**Exercise task**
Transcribe exactly the lines from the one containing "Which region is closer to the viewer?" through the one containing "If you moved", both included, and leave out any pictures.

-- START Data extract --

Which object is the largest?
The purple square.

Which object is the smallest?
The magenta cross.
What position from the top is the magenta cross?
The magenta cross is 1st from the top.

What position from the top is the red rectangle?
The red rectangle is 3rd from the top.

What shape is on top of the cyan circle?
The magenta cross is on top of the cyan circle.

-- END Data extract --
-- START Data extract --

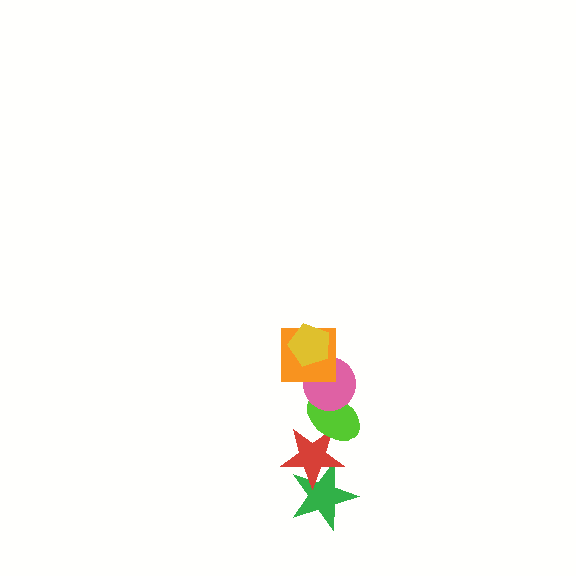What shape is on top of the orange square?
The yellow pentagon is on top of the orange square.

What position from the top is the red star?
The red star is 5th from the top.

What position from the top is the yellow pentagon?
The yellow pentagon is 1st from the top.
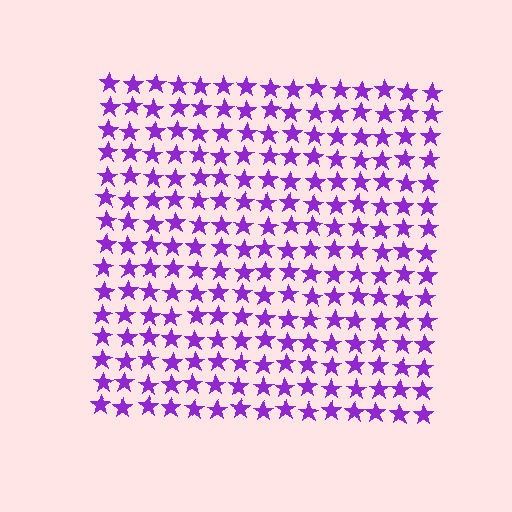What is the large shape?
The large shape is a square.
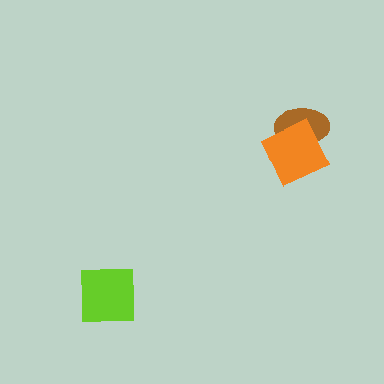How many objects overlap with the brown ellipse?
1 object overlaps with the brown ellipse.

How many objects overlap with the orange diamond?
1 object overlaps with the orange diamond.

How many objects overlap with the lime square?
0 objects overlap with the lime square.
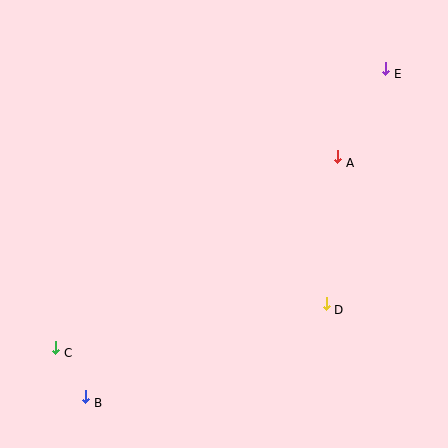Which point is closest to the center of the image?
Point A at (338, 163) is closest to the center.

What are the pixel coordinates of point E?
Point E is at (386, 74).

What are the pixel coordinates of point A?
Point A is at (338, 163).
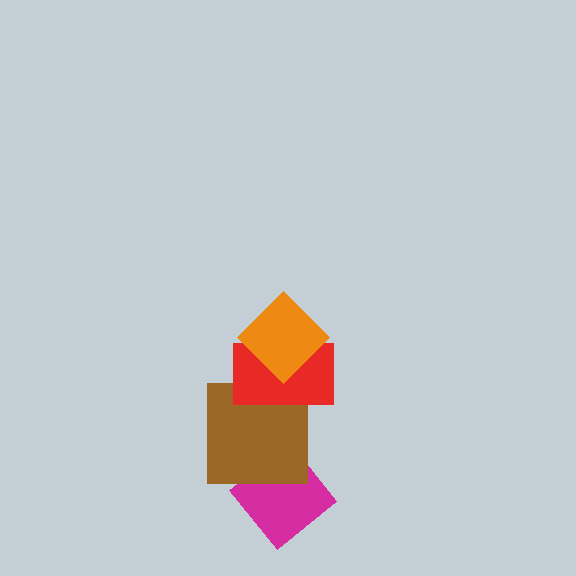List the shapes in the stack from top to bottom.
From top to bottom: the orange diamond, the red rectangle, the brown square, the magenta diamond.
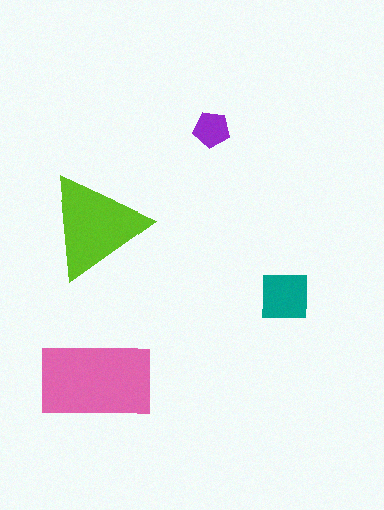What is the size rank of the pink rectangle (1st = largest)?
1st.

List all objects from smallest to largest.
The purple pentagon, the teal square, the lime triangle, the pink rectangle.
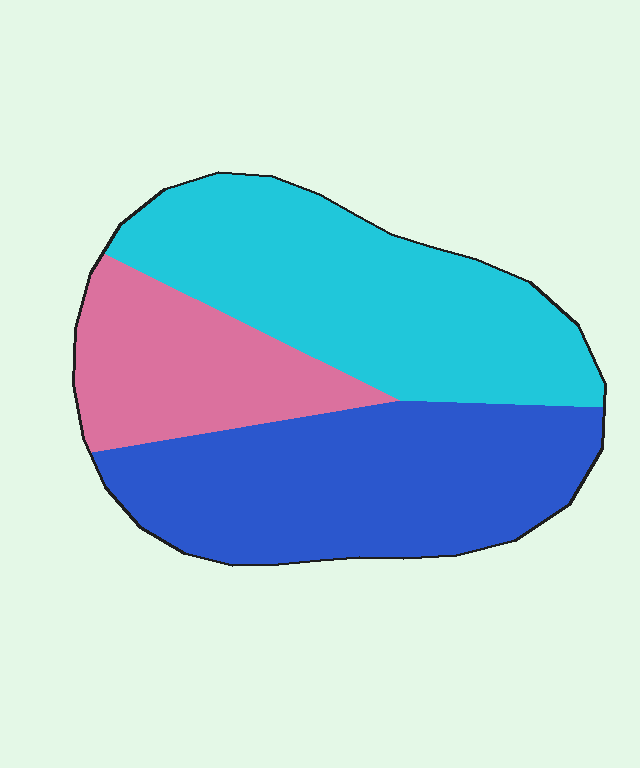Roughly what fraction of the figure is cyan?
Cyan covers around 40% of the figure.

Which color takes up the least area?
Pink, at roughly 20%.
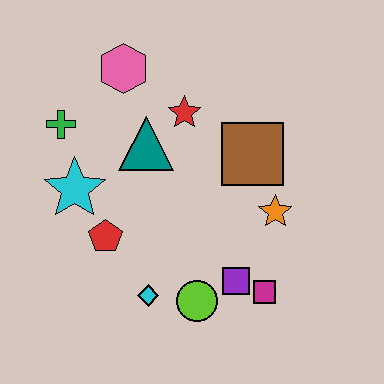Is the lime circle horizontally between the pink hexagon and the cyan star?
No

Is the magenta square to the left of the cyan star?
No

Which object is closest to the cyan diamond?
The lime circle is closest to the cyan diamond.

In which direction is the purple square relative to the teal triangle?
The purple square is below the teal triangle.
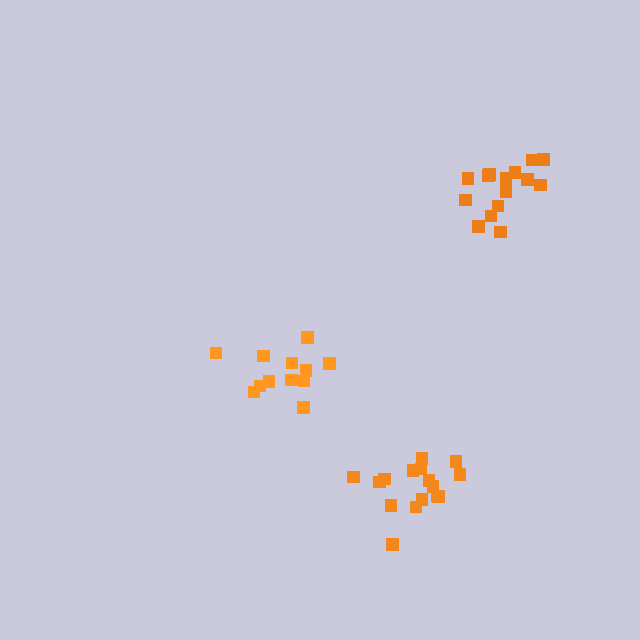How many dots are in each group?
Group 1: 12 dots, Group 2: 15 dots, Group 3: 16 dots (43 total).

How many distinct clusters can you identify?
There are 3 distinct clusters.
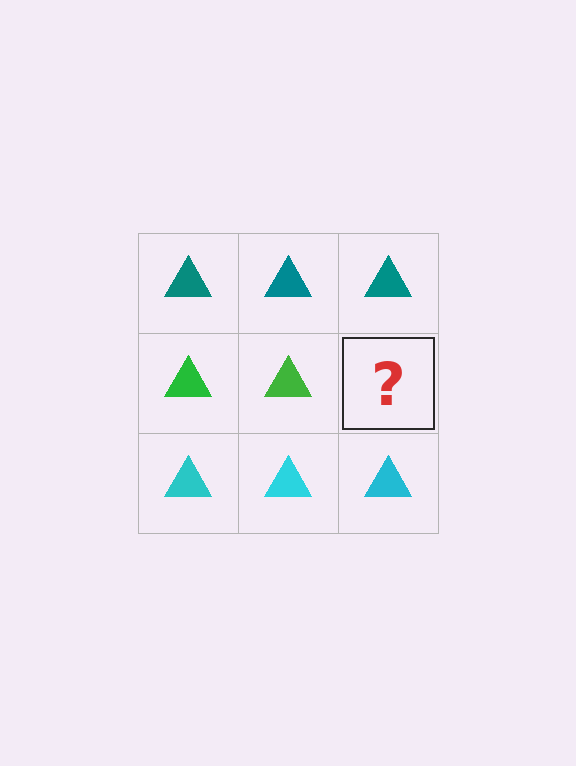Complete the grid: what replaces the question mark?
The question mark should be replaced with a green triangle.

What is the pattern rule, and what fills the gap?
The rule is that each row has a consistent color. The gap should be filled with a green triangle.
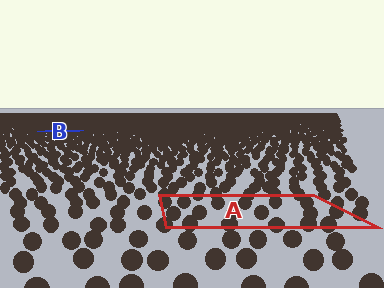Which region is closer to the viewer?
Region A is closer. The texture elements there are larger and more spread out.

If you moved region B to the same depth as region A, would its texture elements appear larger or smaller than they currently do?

-- END Data extract --

**Answer to this task**
Which region is closer to the viewer?
Region A is closer. The texture elements there are larger and more spread out.

If you moved region B to the same depth as region A, would its texture elements appear larger or smaller than they currently do?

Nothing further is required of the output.